▶ GOAL OF THE EXERCISE: Write out exactly the lines from the one containing "How many powers" through the last line of the records below, both included, and leave out any pictures.

· · ·

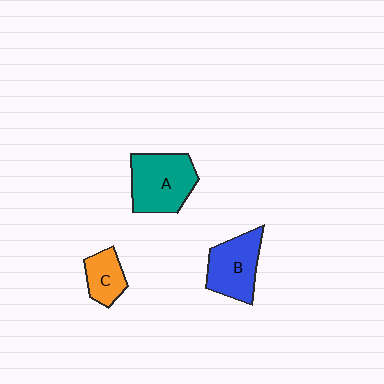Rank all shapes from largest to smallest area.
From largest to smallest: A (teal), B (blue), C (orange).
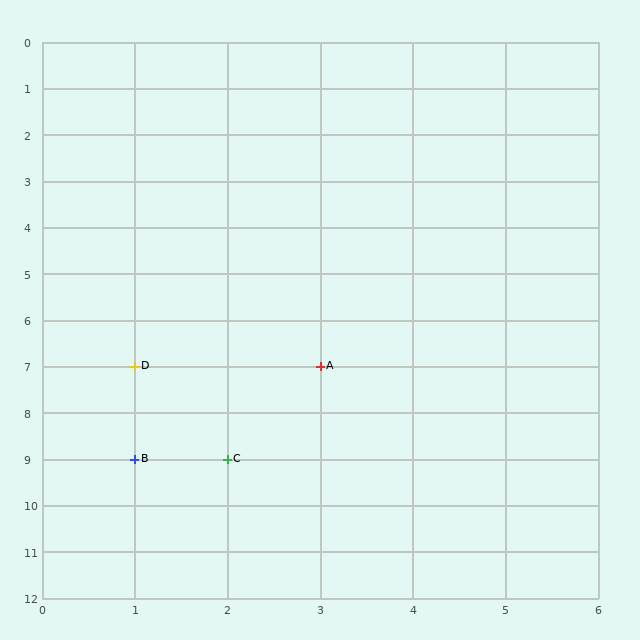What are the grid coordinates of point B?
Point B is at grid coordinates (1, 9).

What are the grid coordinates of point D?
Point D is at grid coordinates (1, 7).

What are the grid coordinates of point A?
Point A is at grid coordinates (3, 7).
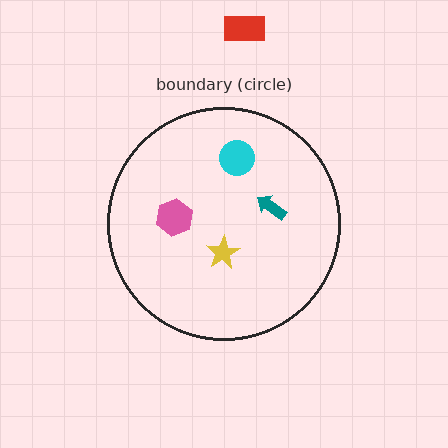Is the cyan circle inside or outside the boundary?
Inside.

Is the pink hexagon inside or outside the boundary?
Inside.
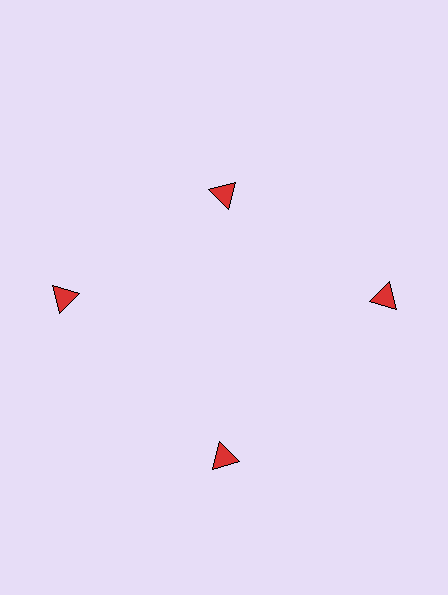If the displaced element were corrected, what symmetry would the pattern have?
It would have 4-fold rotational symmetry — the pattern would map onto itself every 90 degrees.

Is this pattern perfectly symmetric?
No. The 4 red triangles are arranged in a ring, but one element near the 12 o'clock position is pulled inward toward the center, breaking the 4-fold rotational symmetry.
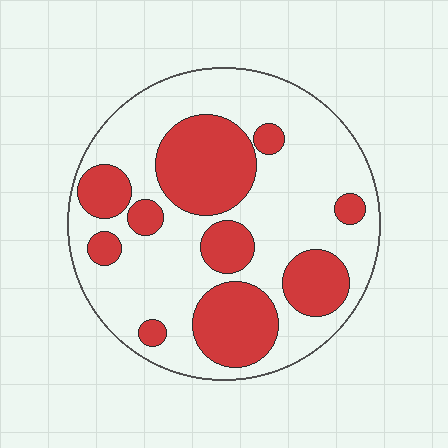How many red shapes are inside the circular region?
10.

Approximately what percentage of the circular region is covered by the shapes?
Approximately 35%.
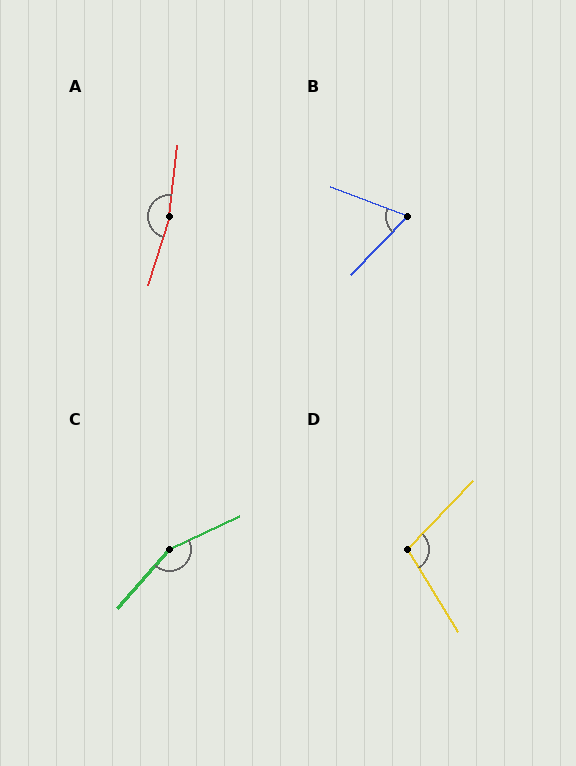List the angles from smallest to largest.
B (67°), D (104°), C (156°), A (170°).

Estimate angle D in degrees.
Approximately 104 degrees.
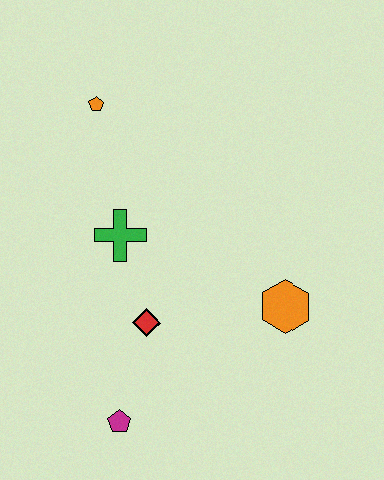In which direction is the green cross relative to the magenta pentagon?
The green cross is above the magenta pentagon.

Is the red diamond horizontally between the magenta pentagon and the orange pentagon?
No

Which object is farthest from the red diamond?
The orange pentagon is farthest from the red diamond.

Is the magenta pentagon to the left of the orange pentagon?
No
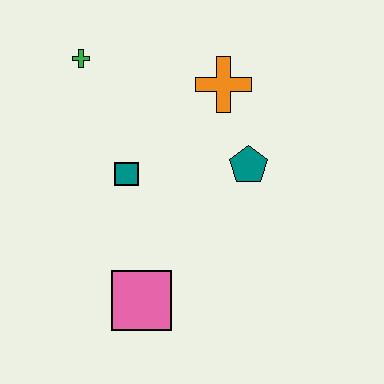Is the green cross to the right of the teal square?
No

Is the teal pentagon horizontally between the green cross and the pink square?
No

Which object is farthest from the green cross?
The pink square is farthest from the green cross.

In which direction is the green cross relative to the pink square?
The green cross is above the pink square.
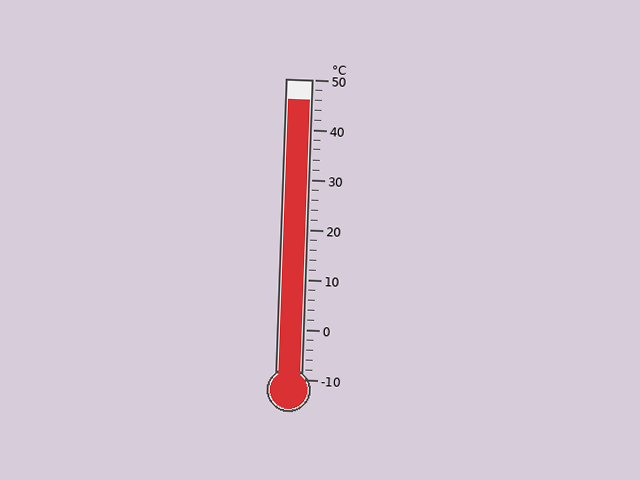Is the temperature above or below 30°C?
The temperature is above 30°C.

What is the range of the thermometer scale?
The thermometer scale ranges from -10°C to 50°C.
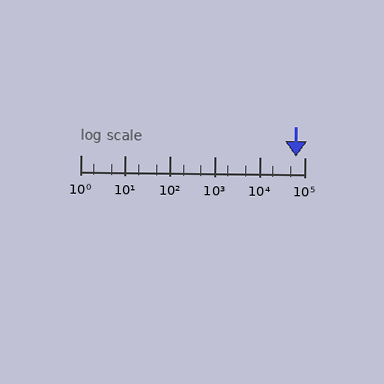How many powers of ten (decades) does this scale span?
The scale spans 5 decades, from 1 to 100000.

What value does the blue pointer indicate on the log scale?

· · ·

▶ EXERCISE RESPONSE:
How many powers of ten (decades) does this scale span?
The scale spans 5 decades, from 1 to 100000.

What value does the blue pointer indicate on the log scale?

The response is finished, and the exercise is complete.